Collection entries
......

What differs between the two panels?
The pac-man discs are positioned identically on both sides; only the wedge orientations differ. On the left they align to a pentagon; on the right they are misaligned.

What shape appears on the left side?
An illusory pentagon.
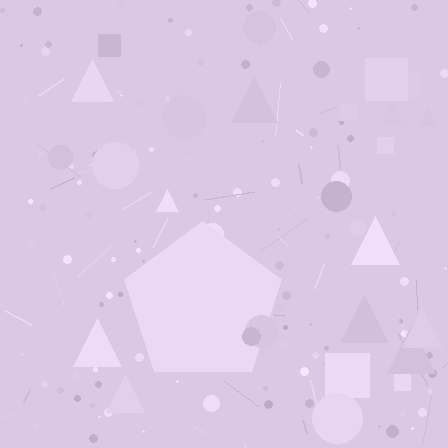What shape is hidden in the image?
A pentagon is hidden in the image.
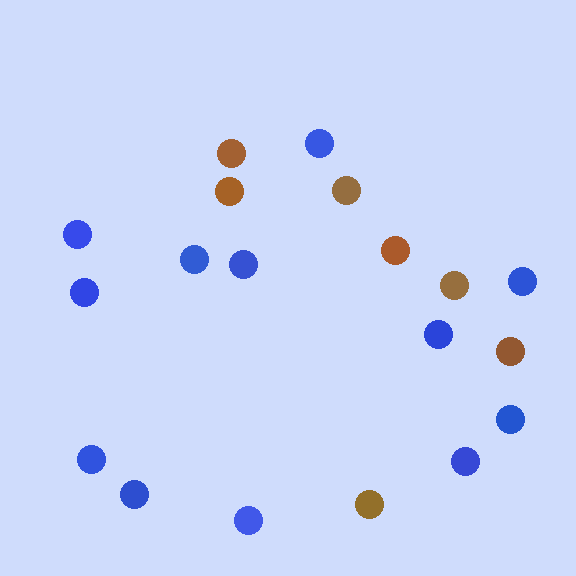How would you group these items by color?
There are 2 groups: one group of blue circles (12) and one group of brown circles (7).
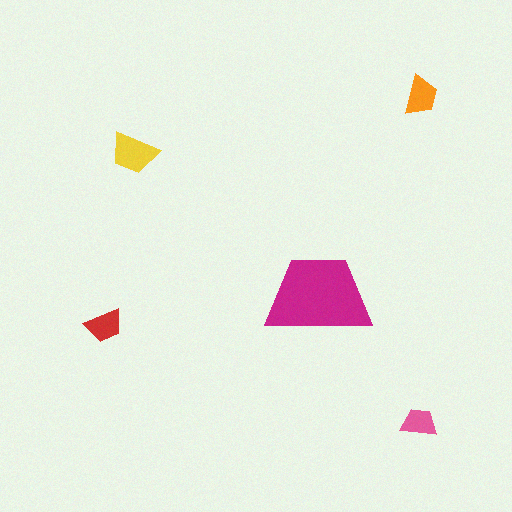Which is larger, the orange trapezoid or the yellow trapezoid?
The yellow one.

......

_WHAT YOU ARE ASKED TO DO_.
Each entry should be repeated exactly as it appears; the pictures stay out.

_TASK ANSWER_.
What differs between the two panels?
The pac-man discs are positioned identically on both sides; only the wedge orientations differ. On the left they align to a pentagon; on the right they are misaligned.

What shape appears on the left side?
An illusory pentagon.
What shape is hidden in the image?
A pentagon is hidden in the image.
How would you group these items by color?
There are 2 groups: one group of blue circles (12) and one group of brown circles (7).
Which is larger, the orange trapezoid or the yellow trapezoid?
The yellow one.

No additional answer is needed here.